> **Task statement**:
An exact copy of all the data is required, with pictures left out.

> **Input data**:
※
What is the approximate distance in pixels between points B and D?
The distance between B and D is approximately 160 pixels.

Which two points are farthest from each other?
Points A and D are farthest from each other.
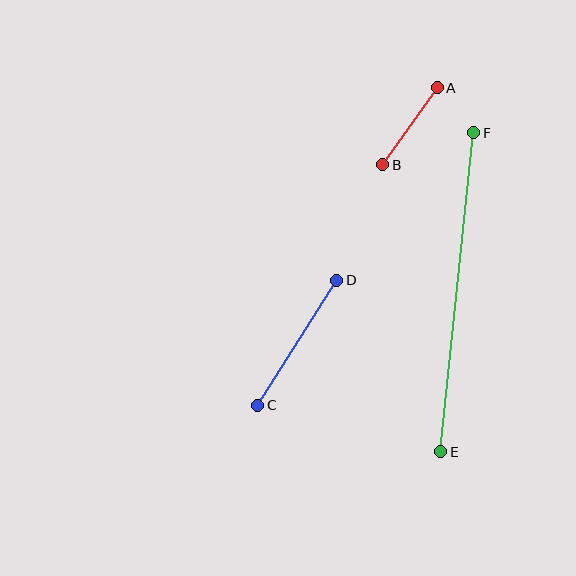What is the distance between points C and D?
The distance is approximately 148 pixels.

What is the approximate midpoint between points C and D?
The midpoint is at approximately (297, 343) pixels.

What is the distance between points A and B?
The distance is approximately 94 pixels.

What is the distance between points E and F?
The distance is approximately 321 pixels.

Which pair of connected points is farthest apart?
Points E and F are farthest apart.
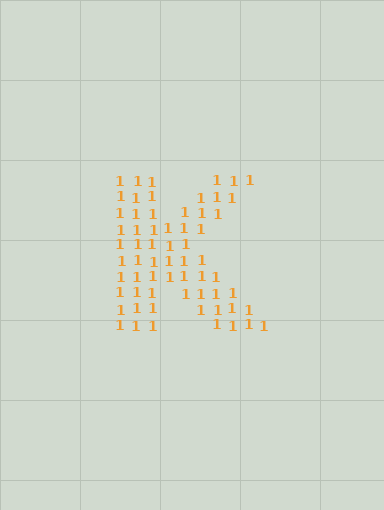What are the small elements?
The small elements are digit 1's.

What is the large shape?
The large shape is the letter K.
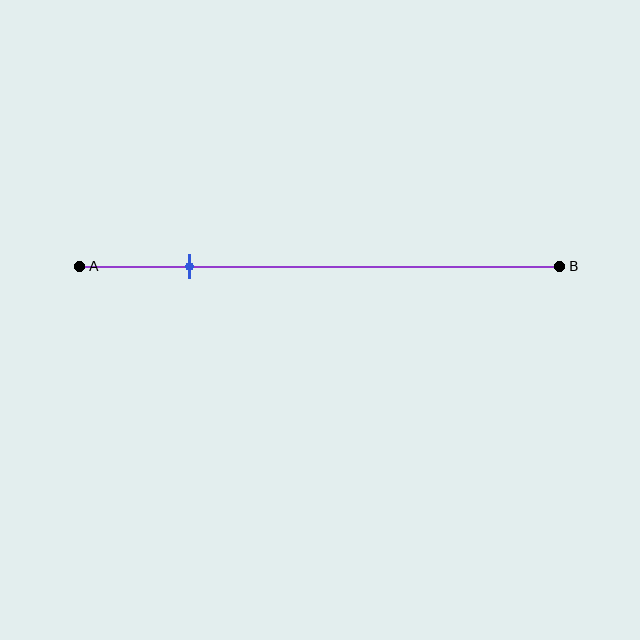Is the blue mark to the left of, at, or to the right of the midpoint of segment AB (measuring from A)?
The blue mark is to the left of the midpoint of segment AB.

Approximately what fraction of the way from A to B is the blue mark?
The blue mark is approximately 25% of the way from A to B.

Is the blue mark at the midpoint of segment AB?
No, the mark is at about 25% from A, not at the 50% midpoint.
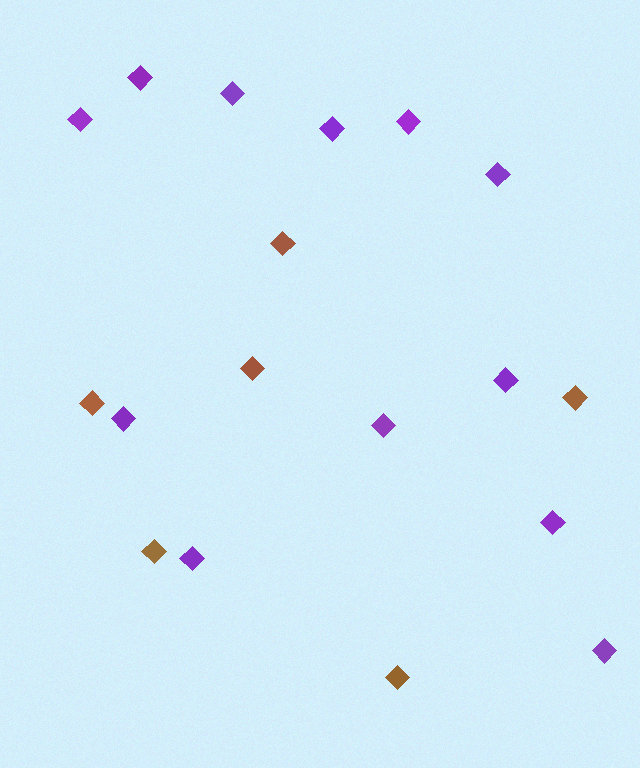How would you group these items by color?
There are 2 groups: one group of purple diamonds (12) and one group of brown diamonds (6).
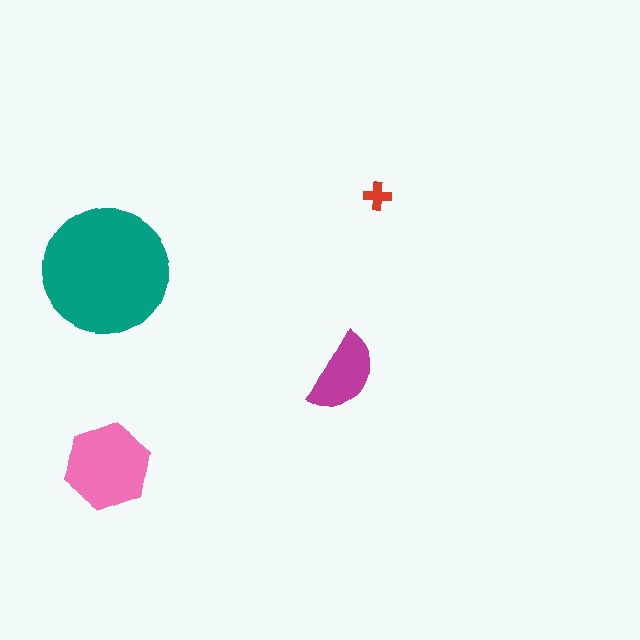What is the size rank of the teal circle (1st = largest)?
1st.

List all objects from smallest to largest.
The red cross, the magenta semicircle, the pink hexagon, the teal circle.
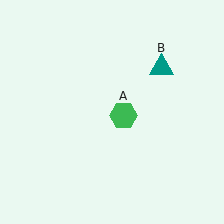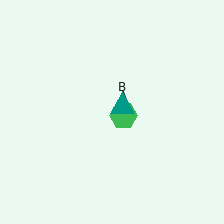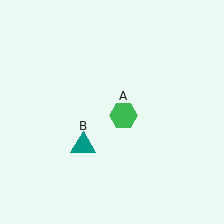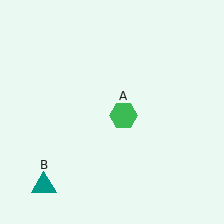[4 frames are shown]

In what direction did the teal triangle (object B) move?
The teal triangle (object B) moved down and to the left.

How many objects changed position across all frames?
1 object changed position: teal triangle (object B).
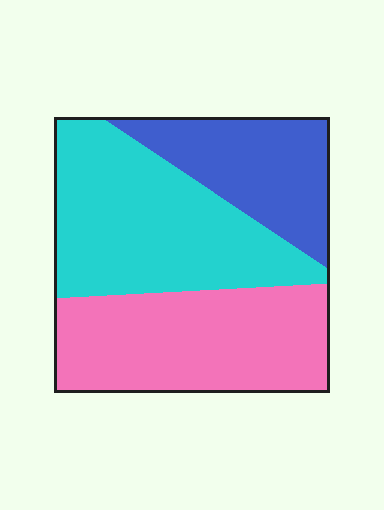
※
> **Correct result**:
What is the approximate distance in pixels between points B and D?
The distance between B and D is approximately 160 pixels.

Which two points are farthest from each other?
Points A and D are farthest from each other.
What is the distance between points C and D?
The distance is approximately 148 pixels.

What is the approximate midpoint between points C and D?
The midpoint is at approximately (297, 343) pixels.

What is the distance between points A and B?
The distance is approximately 94 pixels.

What is the distance between points E and F?
The distance is approximately 321 pixels.

Which pair of connected points is farthest apart?
Points E and F are farthest apart.
What are the small elements?
The small elements are digit 1's.

What is the large shape?
The large shape is the letter K.
Is the blue mark to the left of, at, or to the right of the midpoint of segment AB (measuring from A)?
The blue mark is to the left of the midpoint of segment AB.

Approximately what fraction of the way from A to B is the blue mark?
The blue mark is approximately 25% of the way from A to B.

Is the blue mark at the midpoint of segment AB?
No, the mark is at about 25% from A, not at the 50% midpoint.
How would you group these items by color?
There are 2 groups: one group of purple diamonds (12) and one group of brown diamonds (6).
What is the size rank of the teal circle (1st = largest)?
1st.

List all objects from smallest to largest.
The red cross, the magenta semicircle, the pink hexagon, the teal circle.
[4 frames are shown]

In what direction did the teal triangle (object B) move?
The teal triangle (object B) moved down and to the left.

How many objects changed position across all frames?
1 object changed position: teal triangle (object B).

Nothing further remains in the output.